■ **Given instruction**
Output the lines of the entries below beginning at the one with "How many brown" and ending with the last, exactly as written and without pictures.

━━━━━ Provided records

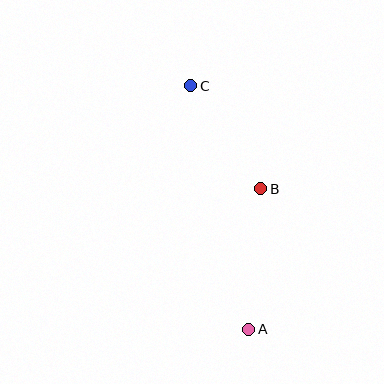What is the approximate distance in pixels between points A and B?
The distance between A and B is approximately 141 pixels.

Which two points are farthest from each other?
Points A and C are farthest from each other.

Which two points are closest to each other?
Points B and C are closest to each other.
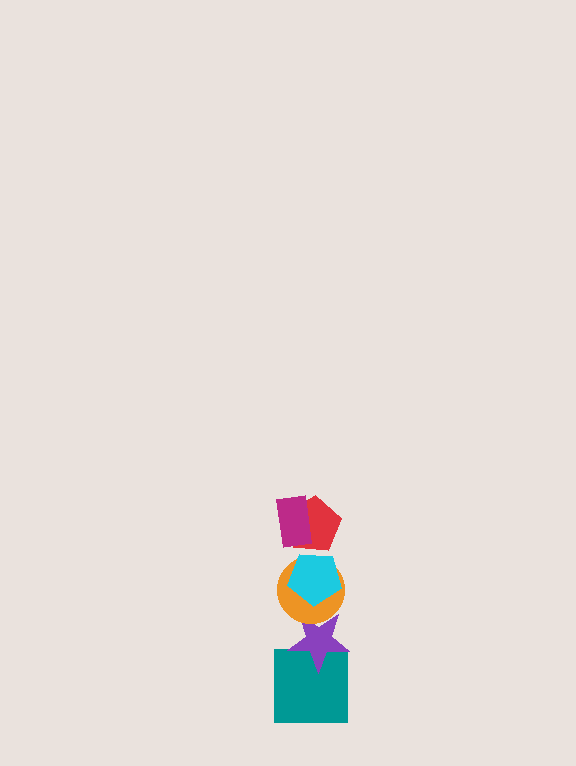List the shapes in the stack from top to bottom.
From top to bottom: the magenta rectangle, the red pentagon, the cyan pentagon, the orange circle, the purple star, the teal square.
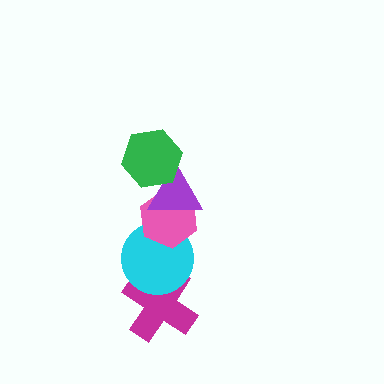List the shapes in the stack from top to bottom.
From top to bottom: the green hexagon, the purple triangle, the pink hexagon, the cyan circle, the magenta cross.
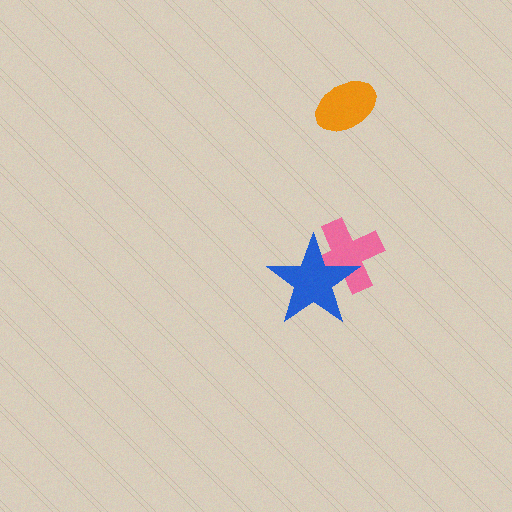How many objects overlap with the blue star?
1 object overlaps with the blue star.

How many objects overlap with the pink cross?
1 object overlaps with the pink cross.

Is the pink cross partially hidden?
Yes, it is partially covered by another shape.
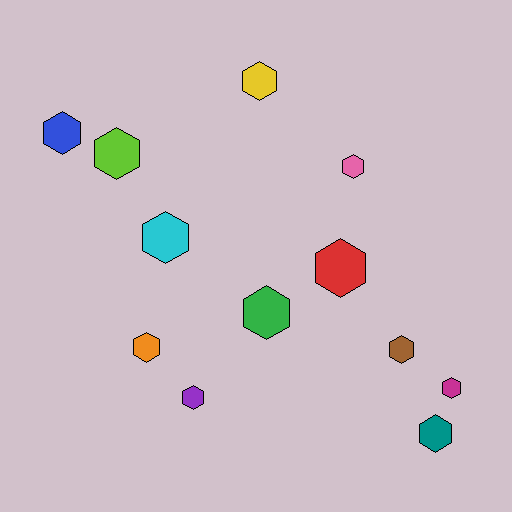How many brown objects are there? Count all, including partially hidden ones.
There is 1 brown object.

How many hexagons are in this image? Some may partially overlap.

━━━━━━━━━━

■ **Output for this exercise**
How many brown objects are there? Count all, including partially hidden ones.
There is 1 brown object.

How many hexagons are in this image? Some may partially overlap.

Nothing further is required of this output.